▸ **Items from a dataset**
>> begin
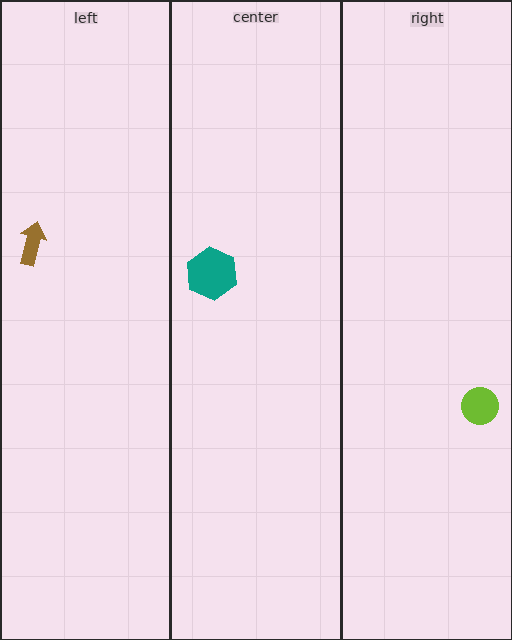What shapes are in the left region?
The brown arrow.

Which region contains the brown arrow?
The left region.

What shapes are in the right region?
The lime circle.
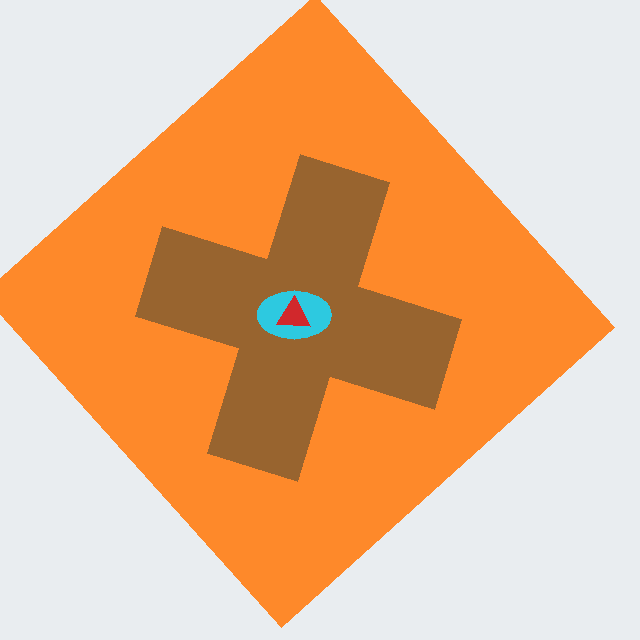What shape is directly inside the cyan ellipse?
The red triangle.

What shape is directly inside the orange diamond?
The brown cross.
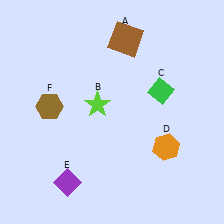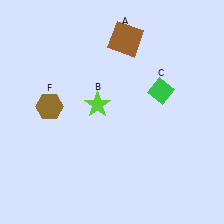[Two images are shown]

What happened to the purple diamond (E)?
The purple diamond (E) was removed in Image 2. It was in the bottom-left area of Image 1.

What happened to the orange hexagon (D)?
The orange hexagon (D) was removed in Image 2. It was in the bottom-right area of Image 1.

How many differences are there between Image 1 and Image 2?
There are 2 differences between the two images.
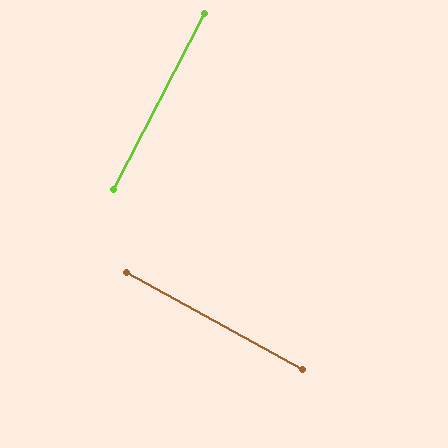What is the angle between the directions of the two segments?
Approximately 88 degrees.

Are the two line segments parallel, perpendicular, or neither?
Perpendicular — they meet at approximately 88°.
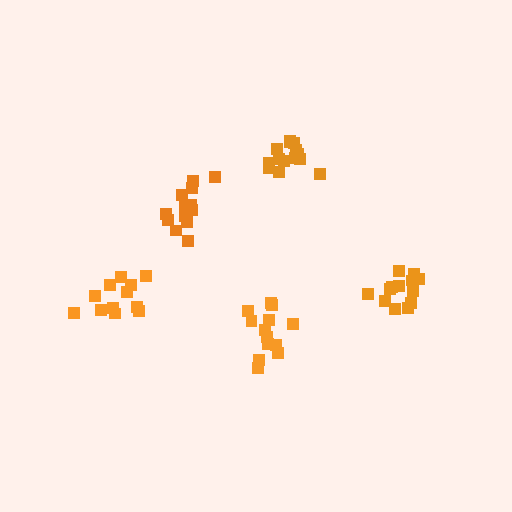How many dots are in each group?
Group 1: 12 dots, Group 2: 13 dots, Group 3: 14 dots, Group 4: 13 dots, Group 5: 13 dots (65 total).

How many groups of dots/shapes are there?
There are 5 groups.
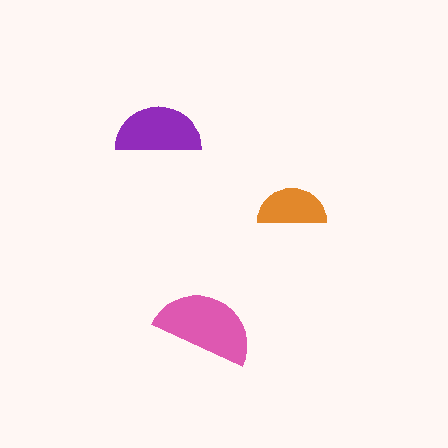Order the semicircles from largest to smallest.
the pink one, the purple one, the orange one.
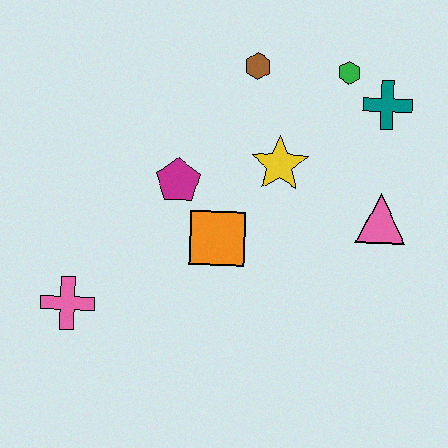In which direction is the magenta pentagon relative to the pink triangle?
The magenta pentagon is to the left of the pink triangle.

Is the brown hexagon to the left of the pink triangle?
Yes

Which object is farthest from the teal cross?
The pink cross is farthest from the teal cross.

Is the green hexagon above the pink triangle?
Yes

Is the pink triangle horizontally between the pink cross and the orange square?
No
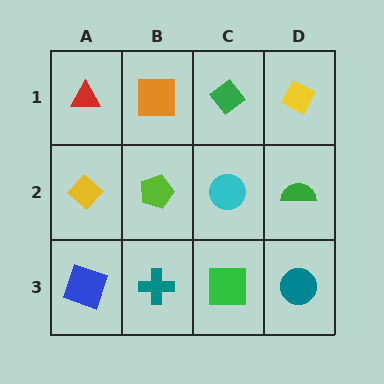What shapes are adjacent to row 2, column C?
A green diamond (row 1, column C), a green square (row 3, column C), a lime pentagon (row 2, column B), a green semicircle (row 2, column D).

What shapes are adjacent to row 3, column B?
A lime pentagon (row 2, column B), a blue square (row 3, column A), a green square (row 3, column C).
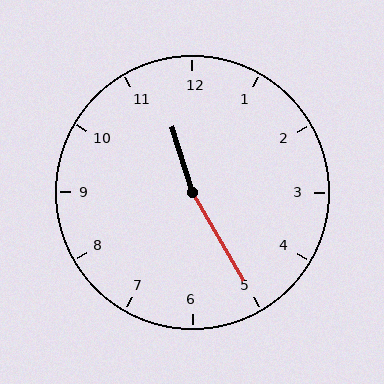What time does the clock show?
11:25.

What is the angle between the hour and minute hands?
Approximately 168 degrees.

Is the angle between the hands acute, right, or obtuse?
It is obtuse.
>> end
▸ **GOAL OF THE EXERCISE**
Each entry above is to be written out again unchanged, apart from the pictures, which are left out.

▸ **ANSWER IN FULL**
What shapes are in the left region?
The brown arrow.

Which region contains the brown arrow?
The left region.

What shapes are in the right region?
The lime circle.
What shape is directly inside the cyan ellipse?
The red triangle.

What shape is directly inside the orange diamond?
The brown cross.
[Two images are shown]

What happened to the purple diamond (E)?
The purple diamond (E) was removed in Image 2. It was in the bottom-left area of Image 1.

What happened to the orange hexagon (D)?
The orange hexagon (D) was removed in Image 2. It was in the bottom-right area of Image 1.

How many differences are there between Image 1 and Image 2?
There are 2 differences between the two images.
What is the angle between the directions of the two segments?
Approximately 88 degrees.

Are the two line segments parallel, perpendicular, or neither?
Perpendicular — they meet at approximately 88°.
How many dots are in each group?
Group 1: 12 dots, Group 2: 13 dots, Group 3: 14 dots, Group 4: 13 dots, Group 5: 13 dots (65 total).

How many groups of dots/shapes are there?
There are 5 groups.
Order the semicircles from largest to smallest.
the pink one, the purple one, the orange one.
In which direction is the magenta pentagon relative to the pink triangle?
The magenta pentagon is to the left of the pink triangle.

Is the brown hexagon to the left of the pink triangle?
Yes

Which object is farthest from the teal cross?
The pink cross is farthest from the teal cross.

Is the green hexagon above the pink triangle?
Yes

Is the pink triangle horizontally between the pink cross and the orange square?
No
What shapes are adjacent to row 2, column C?
A green diamond (row 1, column C), a green square (row 3, column C), a lime pentagon (row 2, column B), a green semicircle (row 2, column D).

What shapes are adjacent to row 3, column B?
A lime pentagon (row 2, column B), a blue square (row 3, column A), a green square (row 3, column C).
What time does the clock show?
11:25.

What is the angle between the hour and minute hands?
Approximately 168 degrees.

Is the angle between the hands acute, right, or obtuse?
It is obtuse.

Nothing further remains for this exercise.